:: Set problem ::
Extract the text of each entry below exactly, leaving every image behind.

:: Materials provided ::
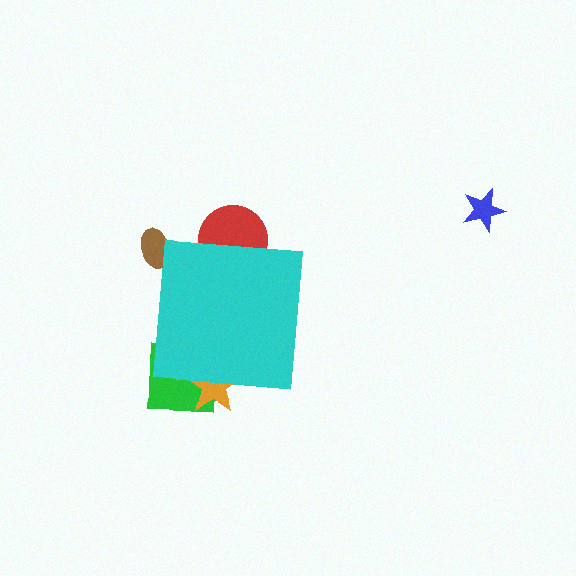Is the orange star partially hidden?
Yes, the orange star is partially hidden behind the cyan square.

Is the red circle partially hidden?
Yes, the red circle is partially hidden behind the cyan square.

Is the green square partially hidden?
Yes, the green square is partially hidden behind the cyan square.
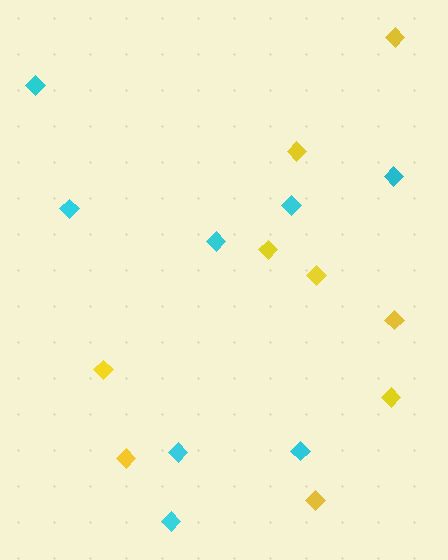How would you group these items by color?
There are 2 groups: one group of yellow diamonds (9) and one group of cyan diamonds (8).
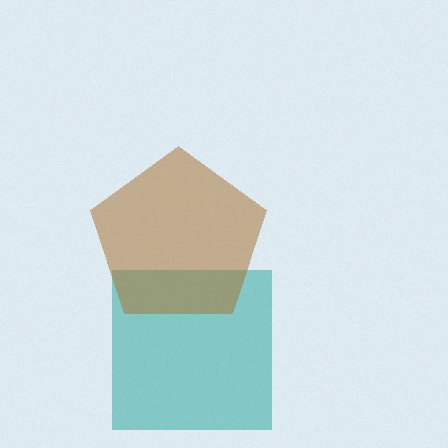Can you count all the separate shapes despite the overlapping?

:: Result for this exercise ::
Is the orange star partially hidden?
Yes, the orange star is partially hidden behind the cyan square.

Is the red circle partially hidden?
Yes, the red circle is partially hidden behind the cyan square.

Is the green square partially hidden?
Yes, the green square is partially hidden behind the cyan square.
How would you group these items by color?
There are 2 groups: one group of yellow diamonds (9) and one group of cyan diamonds (8).
Can you count all the separate shapes despite the overlapping?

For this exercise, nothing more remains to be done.